Given request =>
Transcribe only what runs from the line containing "List all objects from smallest to largest." through the final line below, exactly, and leave every picture out.

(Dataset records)
* Begin *

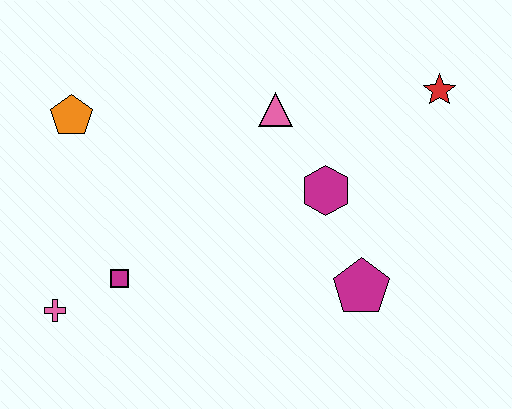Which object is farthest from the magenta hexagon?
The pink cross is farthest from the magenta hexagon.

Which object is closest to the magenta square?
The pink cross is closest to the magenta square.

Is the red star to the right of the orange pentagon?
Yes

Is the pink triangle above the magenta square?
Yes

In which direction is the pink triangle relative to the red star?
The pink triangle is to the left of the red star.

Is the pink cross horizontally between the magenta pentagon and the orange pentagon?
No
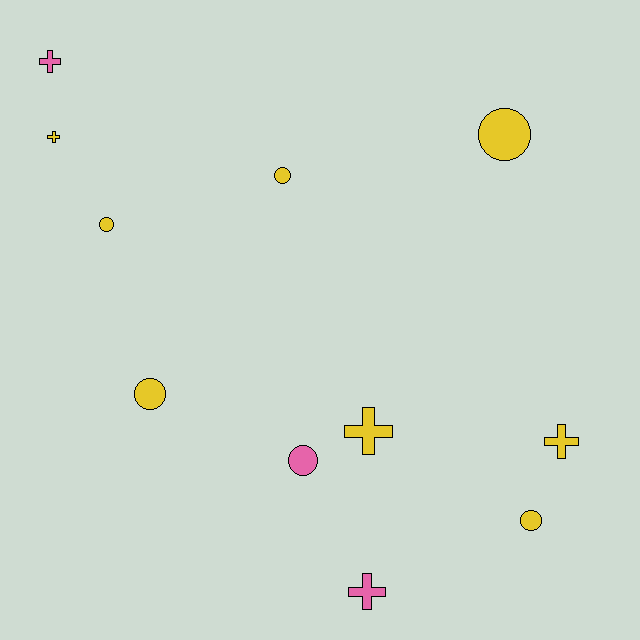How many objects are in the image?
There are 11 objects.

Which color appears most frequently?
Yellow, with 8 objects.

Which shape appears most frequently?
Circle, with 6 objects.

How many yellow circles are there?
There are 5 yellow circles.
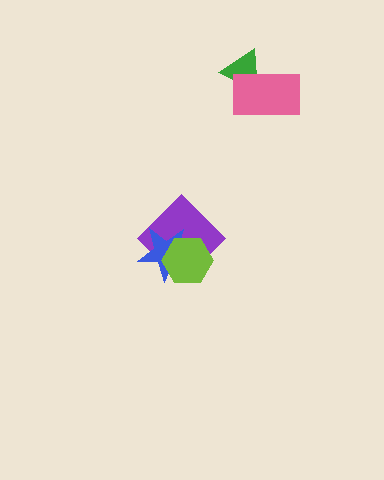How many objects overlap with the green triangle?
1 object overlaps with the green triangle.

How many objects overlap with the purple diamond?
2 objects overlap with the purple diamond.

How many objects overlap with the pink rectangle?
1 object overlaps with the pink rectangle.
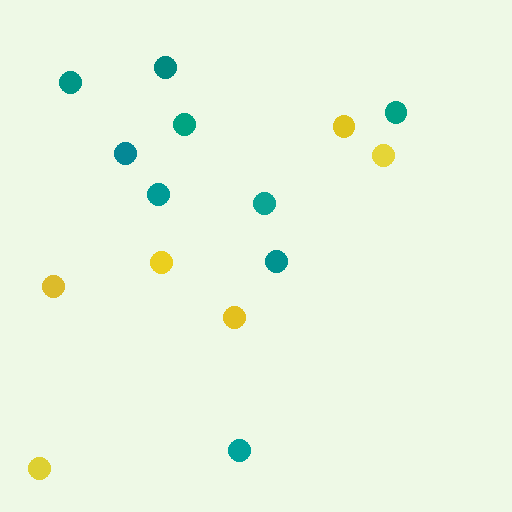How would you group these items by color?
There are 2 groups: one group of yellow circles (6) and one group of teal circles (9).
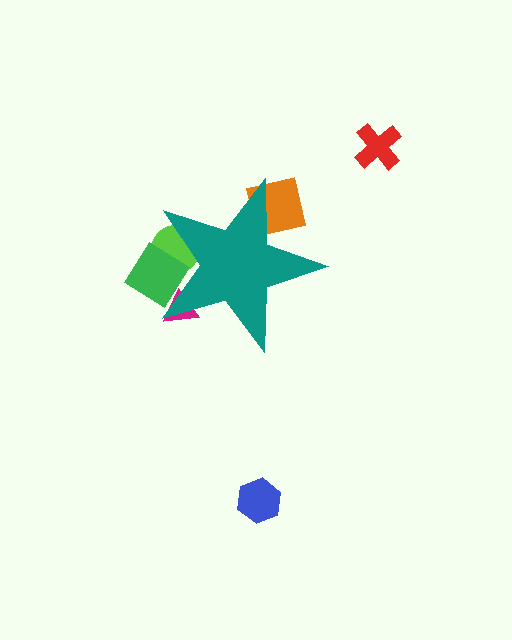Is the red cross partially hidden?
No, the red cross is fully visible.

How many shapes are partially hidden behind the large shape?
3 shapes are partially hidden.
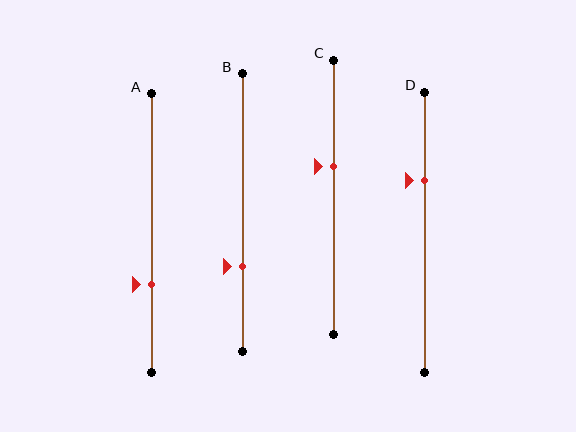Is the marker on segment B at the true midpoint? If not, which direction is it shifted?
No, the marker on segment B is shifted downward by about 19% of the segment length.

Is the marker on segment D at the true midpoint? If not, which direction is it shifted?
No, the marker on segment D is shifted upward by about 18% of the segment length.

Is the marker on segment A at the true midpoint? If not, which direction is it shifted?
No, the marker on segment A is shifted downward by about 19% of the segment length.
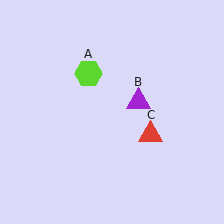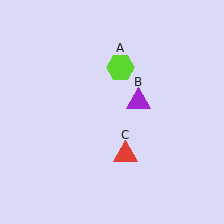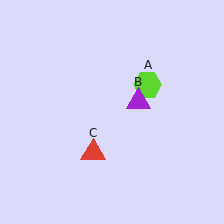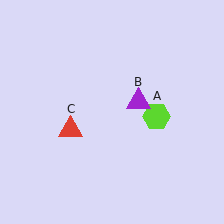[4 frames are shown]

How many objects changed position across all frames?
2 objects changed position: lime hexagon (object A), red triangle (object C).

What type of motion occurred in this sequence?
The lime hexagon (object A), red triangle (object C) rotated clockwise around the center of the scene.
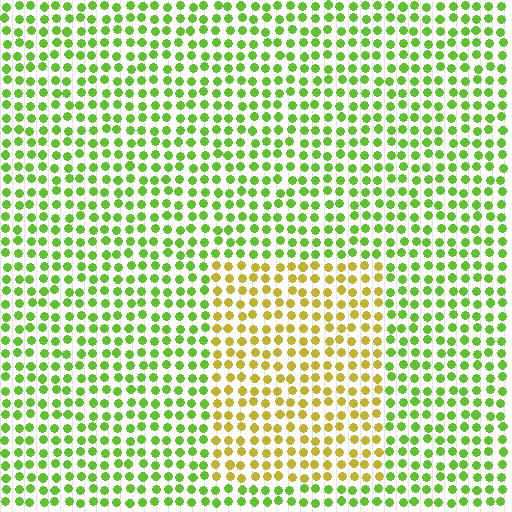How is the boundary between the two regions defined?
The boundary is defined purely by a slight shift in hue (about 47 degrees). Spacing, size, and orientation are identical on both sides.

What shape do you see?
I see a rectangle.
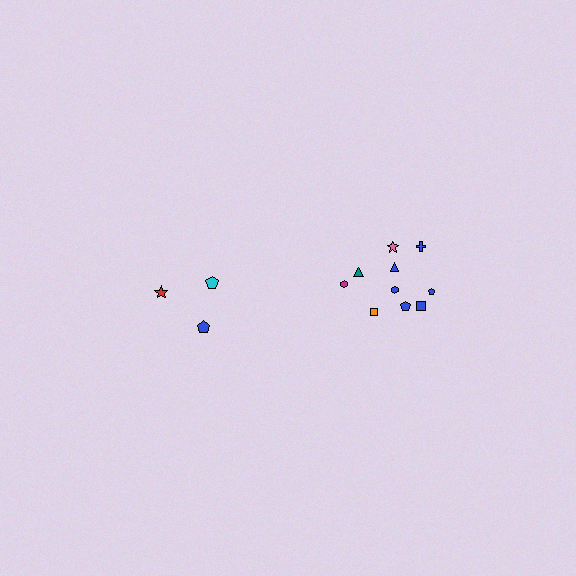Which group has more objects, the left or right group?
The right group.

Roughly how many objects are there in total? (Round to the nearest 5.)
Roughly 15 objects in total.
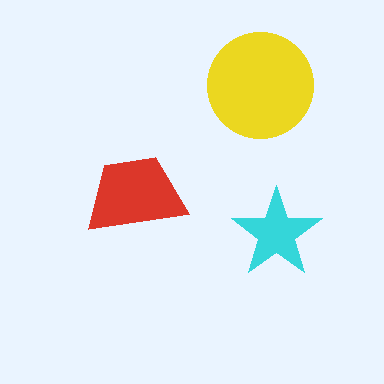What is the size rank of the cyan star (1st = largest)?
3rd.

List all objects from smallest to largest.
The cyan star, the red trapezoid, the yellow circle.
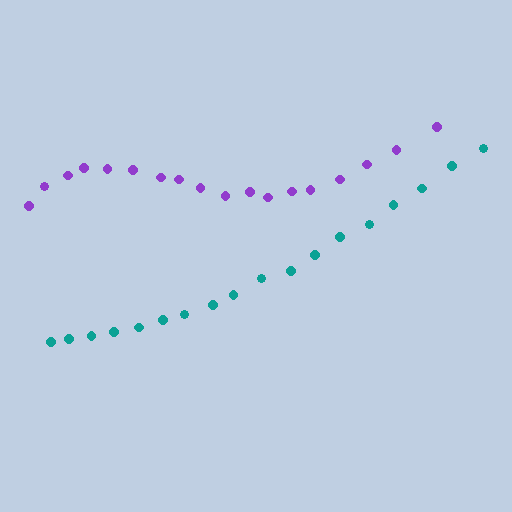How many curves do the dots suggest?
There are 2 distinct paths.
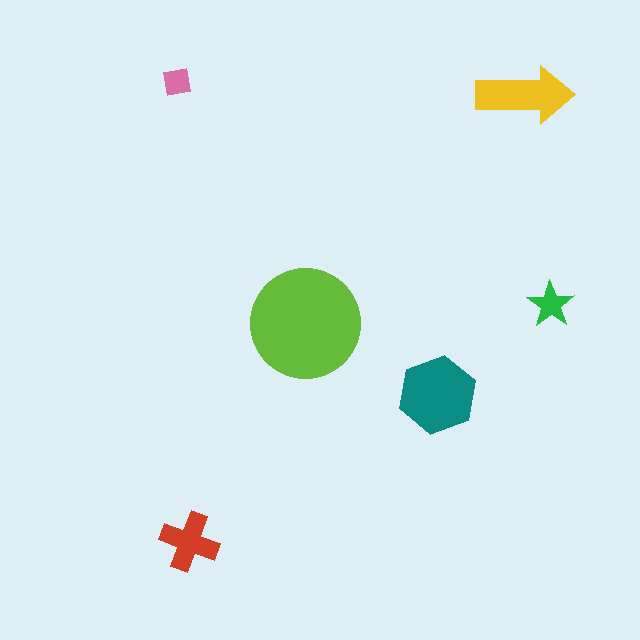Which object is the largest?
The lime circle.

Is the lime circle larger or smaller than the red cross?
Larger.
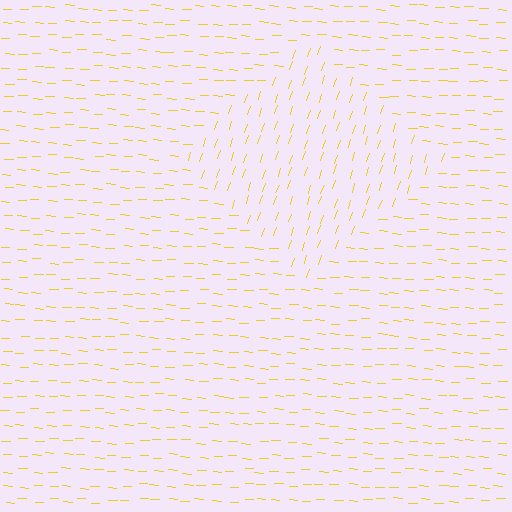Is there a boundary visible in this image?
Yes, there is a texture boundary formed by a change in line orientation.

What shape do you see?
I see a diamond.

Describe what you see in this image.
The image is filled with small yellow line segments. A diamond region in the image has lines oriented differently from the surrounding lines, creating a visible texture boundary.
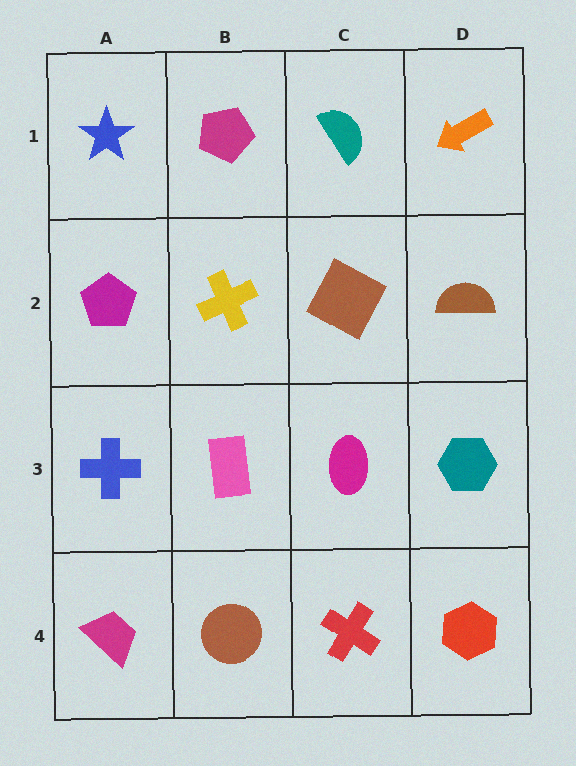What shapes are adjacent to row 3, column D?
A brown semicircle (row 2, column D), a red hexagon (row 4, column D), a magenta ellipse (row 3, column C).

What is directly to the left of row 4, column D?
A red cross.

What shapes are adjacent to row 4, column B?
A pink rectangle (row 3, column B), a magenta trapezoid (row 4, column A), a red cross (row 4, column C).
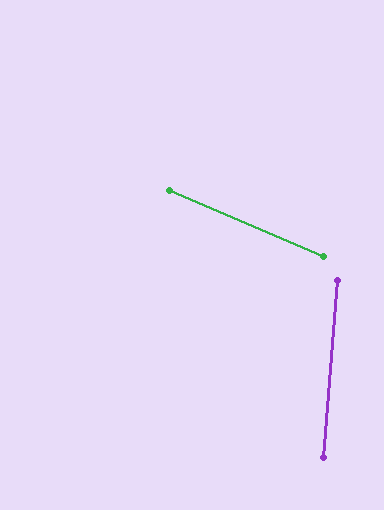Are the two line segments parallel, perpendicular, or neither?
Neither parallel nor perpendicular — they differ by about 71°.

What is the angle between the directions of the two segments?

* End *

Complete answer =>
List all objects from smallest to largest.
The cyan star, the red trapezoid, the yellow circle.
How many curves do the dots suggest?
There are 2 distinct paths.
Which object is the largest?
The lime circle.

Is the lime circle larger or smaller than the red cross?
Larger.
Is there a boundary visible in this image?
Yes, there is a texture boundary formed by a change in line orientation.

What shape do you see?
I see a diamond.

Describe what you see in this image.
The image is filled with small yellow line segments. A diamond region in the image has lines oriented differently from the surrounding lines, creating a visible texture boundary.
What shapes are adjacent to row 3, column D?
A brown semicircle (row 2, column D), a red hexagon (row 4, column D), a magenta ellipse (row 3, column C).

What is directly to the left of row 4, column D?
A red cross.

What shapes are adjacent to row 4, column B?
A pink rectangle (row 3, column B), a magenta trapezoid (row 4, column A), a red cross (row 4, column C).
Are the two line segments parallel, perpendicular, or neither?
Neither parallel nor perpendicular — they differ by about 71°.

What is the angle between the directions of the two segments?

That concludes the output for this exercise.